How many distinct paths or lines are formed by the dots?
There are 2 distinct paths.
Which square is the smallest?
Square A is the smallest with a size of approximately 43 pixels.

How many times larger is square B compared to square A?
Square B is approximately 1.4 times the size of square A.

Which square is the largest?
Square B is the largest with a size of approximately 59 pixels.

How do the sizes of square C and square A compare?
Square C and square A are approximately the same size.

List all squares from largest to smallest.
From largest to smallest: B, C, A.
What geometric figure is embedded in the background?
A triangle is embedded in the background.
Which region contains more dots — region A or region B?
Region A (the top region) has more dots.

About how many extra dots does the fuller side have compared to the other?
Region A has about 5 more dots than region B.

--

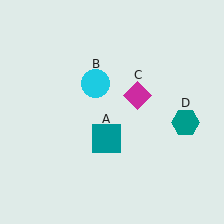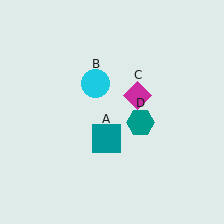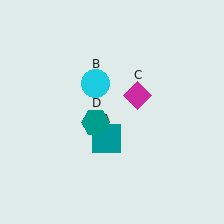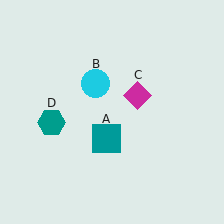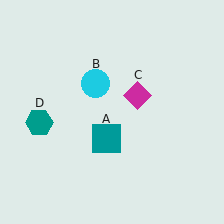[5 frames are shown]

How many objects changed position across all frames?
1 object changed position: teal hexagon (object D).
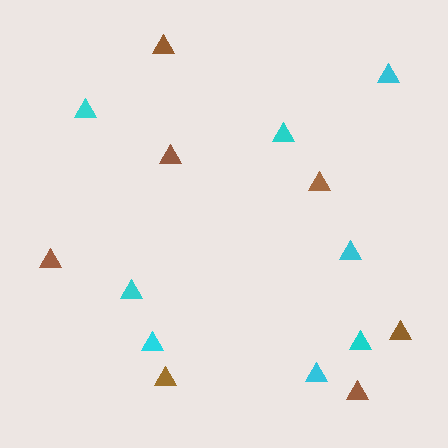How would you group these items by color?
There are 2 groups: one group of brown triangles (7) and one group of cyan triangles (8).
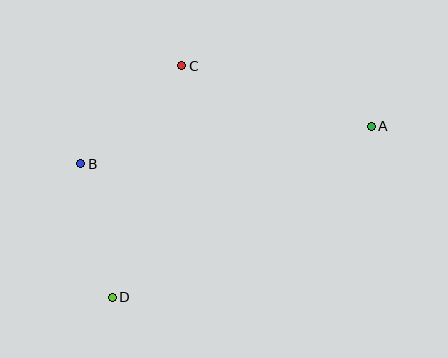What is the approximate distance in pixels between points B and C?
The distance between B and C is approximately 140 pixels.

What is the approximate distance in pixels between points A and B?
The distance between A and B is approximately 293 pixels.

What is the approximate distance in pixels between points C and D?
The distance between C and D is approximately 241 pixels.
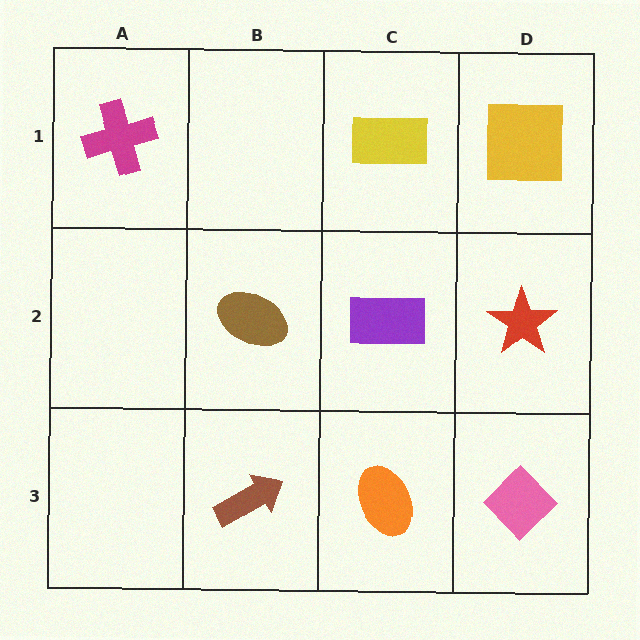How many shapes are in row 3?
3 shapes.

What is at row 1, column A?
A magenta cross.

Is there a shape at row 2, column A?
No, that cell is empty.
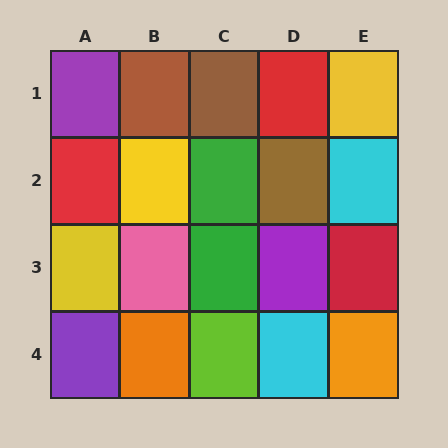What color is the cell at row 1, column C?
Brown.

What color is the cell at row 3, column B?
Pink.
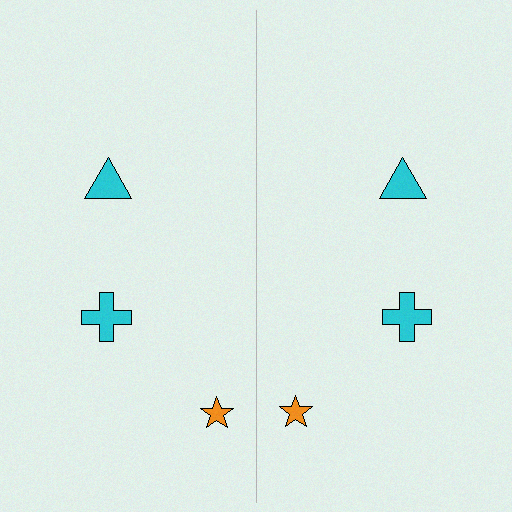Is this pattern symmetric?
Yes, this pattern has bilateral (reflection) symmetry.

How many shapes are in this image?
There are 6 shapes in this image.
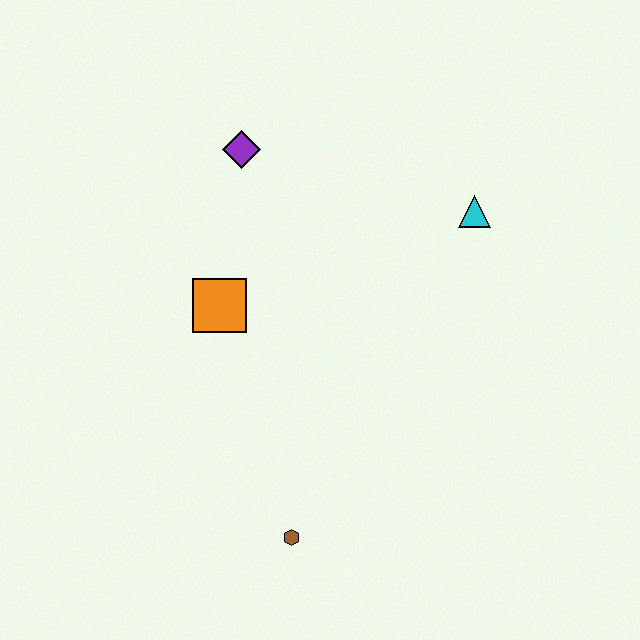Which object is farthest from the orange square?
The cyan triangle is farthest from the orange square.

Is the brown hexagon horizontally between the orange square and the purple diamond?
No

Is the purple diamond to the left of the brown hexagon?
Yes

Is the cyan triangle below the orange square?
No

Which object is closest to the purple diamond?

==

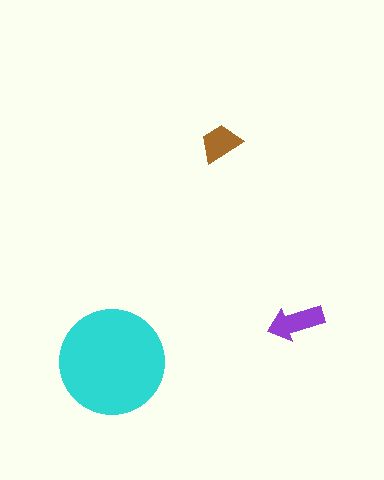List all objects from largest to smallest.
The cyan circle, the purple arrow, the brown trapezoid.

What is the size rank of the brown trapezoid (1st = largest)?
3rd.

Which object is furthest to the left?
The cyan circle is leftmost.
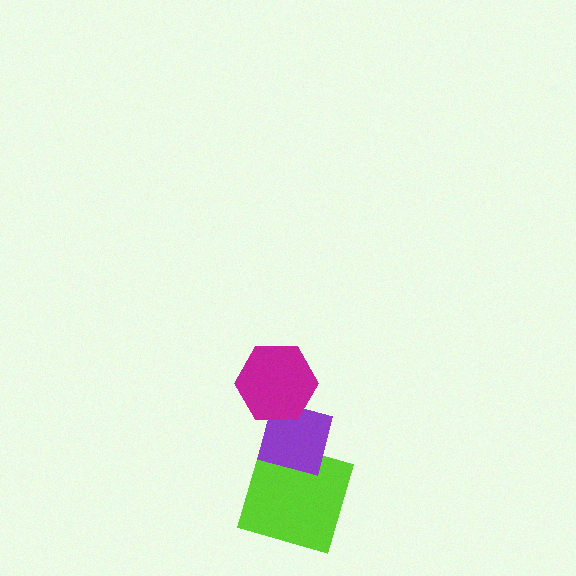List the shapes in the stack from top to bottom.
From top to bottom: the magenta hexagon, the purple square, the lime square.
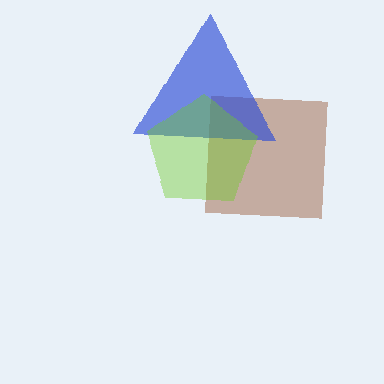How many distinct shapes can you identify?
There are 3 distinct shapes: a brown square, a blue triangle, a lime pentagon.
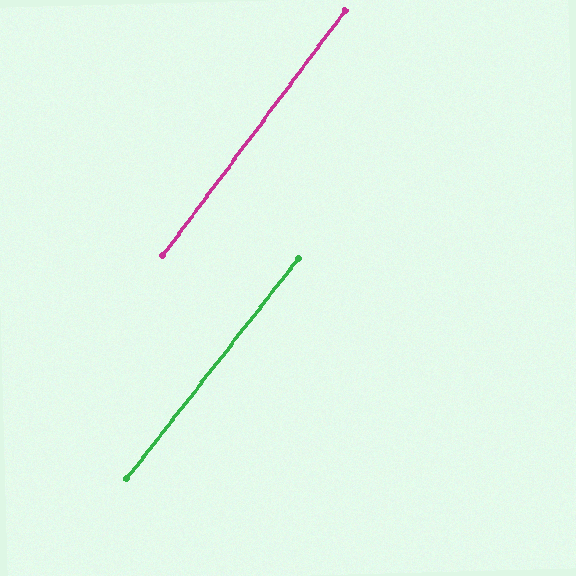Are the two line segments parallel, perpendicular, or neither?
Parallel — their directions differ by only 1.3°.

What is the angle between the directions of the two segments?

(Instructions for the task) Reproduce the lines above starting at the one with "Which object is farthest" and ending at the one with "Which object is closest", both included, exactly and with no pictures.

(Full answer)
Which object is farthest from the orange square?
The cyan triangle is farthest from the orange square.

Is the brown hexagon horizontally between the orange square and the purple diamond?
No

Is the purple diamond to the left of the brown hexagon?
Yes

Is the cyan triangle below the orange square?
No

Which object is closest to the purple diamond?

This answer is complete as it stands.